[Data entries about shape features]
· · · · · · ·

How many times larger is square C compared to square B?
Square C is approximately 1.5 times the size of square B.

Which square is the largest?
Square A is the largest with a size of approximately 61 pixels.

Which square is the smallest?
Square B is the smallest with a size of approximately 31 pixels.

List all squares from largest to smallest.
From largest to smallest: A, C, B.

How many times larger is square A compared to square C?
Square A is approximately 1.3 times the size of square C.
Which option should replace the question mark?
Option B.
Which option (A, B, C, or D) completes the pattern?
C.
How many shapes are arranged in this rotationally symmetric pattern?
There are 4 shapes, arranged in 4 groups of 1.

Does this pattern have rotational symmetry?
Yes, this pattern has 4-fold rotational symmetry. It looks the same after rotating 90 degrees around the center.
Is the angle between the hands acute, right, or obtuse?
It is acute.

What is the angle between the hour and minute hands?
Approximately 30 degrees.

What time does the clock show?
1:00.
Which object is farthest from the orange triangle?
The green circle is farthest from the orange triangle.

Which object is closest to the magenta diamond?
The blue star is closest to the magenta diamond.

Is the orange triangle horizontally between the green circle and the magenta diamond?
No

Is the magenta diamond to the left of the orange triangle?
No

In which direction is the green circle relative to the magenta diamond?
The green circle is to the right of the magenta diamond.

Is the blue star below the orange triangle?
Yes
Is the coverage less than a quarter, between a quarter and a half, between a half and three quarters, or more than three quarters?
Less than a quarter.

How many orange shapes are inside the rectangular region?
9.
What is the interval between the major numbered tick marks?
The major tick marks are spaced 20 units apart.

· · · · · · ·

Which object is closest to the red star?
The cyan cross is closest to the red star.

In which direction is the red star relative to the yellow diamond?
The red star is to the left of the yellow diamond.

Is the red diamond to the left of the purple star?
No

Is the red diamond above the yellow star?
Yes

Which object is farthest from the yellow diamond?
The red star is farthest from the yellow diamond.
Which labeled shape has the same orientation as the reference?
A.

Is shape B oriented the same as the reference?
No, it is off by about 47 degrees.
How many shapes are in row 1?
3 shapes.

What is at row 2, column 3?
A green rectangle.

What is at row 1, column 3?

· · · · · · ·

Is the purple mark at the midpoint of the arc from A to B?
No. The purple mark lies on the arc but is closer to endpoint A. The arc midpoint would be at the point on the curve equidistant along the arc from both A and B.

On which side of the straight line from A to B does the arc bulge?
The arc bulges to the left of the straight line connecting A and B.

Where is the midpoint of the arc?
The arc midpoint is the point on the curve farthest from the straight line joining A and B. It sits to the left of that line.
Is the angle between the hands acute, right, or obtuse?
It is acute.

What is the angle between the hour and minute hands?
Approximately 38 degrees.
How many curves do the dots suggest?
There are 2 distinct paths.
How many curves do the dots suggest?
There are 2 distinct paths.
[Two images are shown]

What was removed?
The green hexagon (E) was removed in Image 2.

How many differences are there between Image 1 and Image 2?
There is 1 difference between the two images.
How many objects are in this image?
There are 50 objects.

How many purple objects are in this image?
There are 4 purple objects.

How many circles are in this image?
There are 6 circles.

· · · · · · ·

§ WHAT THE TASK REQUIRES:
Reproduce exactly the lines from the line with "Which object is closest to the red star?" through the line with "What is at row 1, column 3?", both end lines included, and only those lines.

§ RESPONSE BELOW:
Which object is closest to the red star?
The cyan cross is closest to the red star.

In which direction is the red star relative to the yellow diamond?
The red star is to the left of the yellow diamond.

Is the red diamond to the left of the purple star?
No

Is the red diamond above the yellow star?
Yes

Which object is farthest from the yellow diamond?
The red star is farthest from the yellow diamond.
Which labeled shape has the same orientation as the reference?
A.

Is shape B oriented the same as the reference?
No, it is off by about 47 degrees.
How many shapes are in row 1?
3 shapes.

What is at row 2, column 3?
A green rectangle.

What is at row 1, column 3?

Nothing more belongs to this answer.